▶ [EXERCISE AIM]: Leave out the pictures and return every entry exactly as it appears.

•••

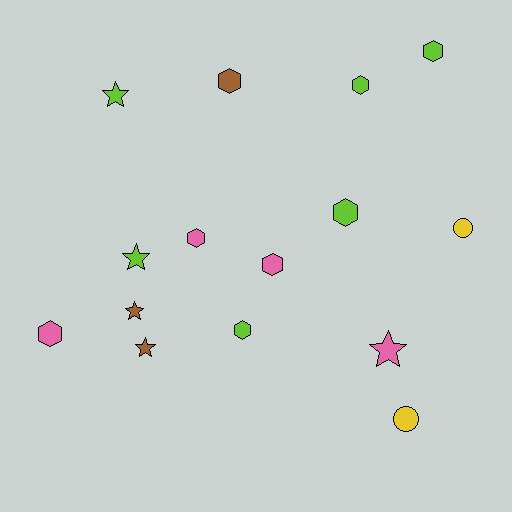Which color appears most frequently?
Lime, with 6 objects.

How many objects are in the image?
There are 15 objects.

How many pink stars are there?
There is 1 pink star.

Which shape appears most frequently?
Hexagon, with 8 objects.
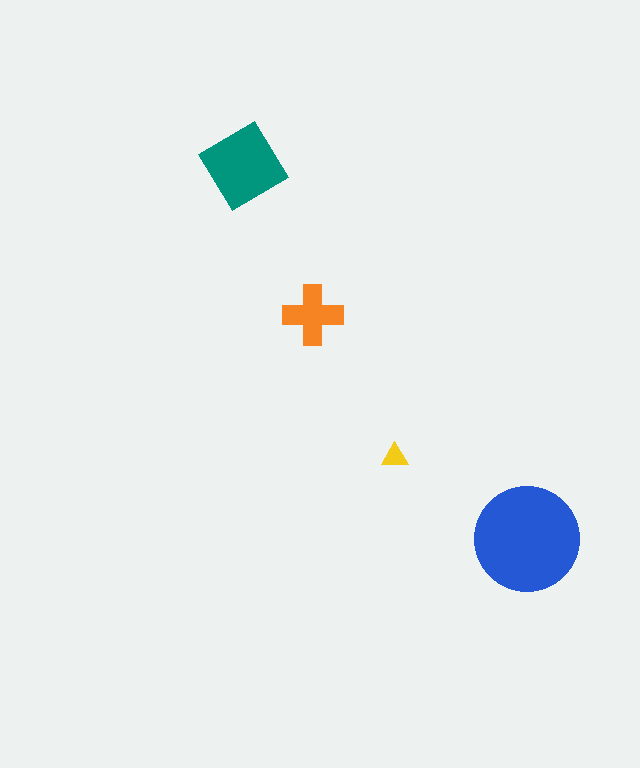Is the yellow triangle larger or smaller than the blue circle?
Smaller.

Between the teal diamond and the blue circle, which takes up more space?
The blue circle.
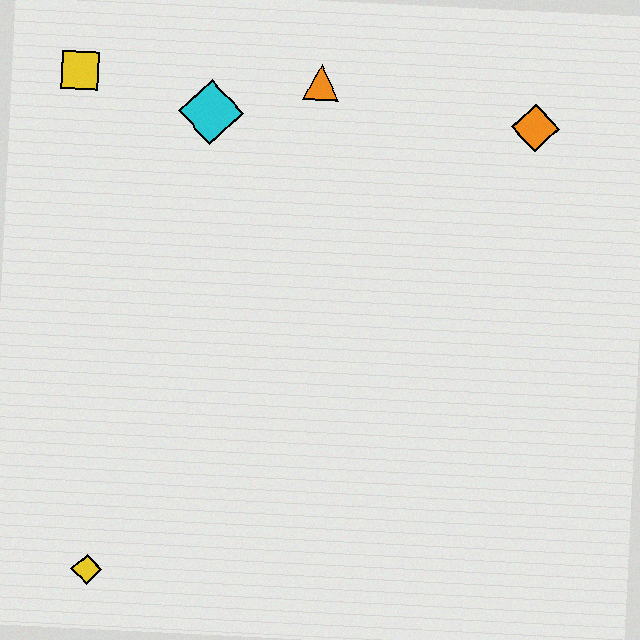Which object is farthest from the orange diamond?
The yellow diamond is farthest from the orange diamond.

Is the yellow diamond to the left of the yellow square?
No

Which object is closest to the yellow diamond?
The cyan diamond is closest to the yellow diamond.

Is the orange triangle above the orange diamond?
Yes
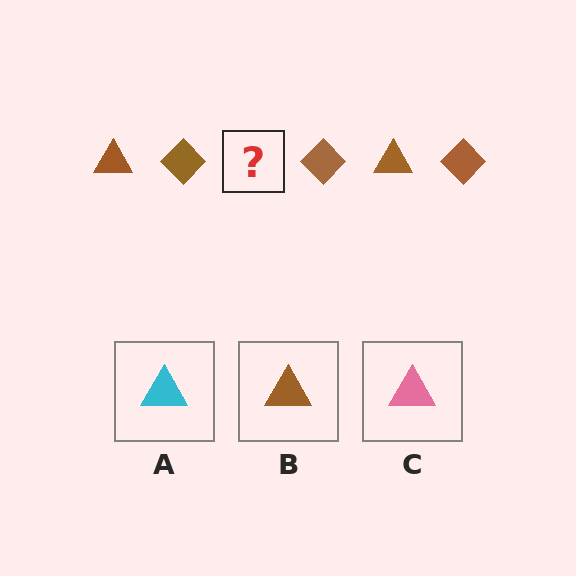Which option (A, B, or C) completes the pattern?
B.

•••

▶ [EXERCISE RESULT]:
Which color appears most frequently?
Lime, with 6 objects.

How many objects are in the image?
There are 15 objects.

How many pink stars are there?
There is 1 pink star.

Which shape appears most frequently?
Hexagon, with 8 objects.
Is the yellow triangle larger or smaller than the blue circle?
Smaller.

Between the teal diamond and the blue circle, which takes up more space?
The blue circle.
Which object is farthest from the orange diamond?
The yellow diamond is farthest from the orange diamond.

Is the yellow diamond to the left of the yellow square?
No

Which object is closest to the yellow diamond?
The cyan diamond is closest to the yellow diamond.

Is the orange triangle above the orange diamond?
Yes
Which option (A, B, or C) completes the pattern?
B.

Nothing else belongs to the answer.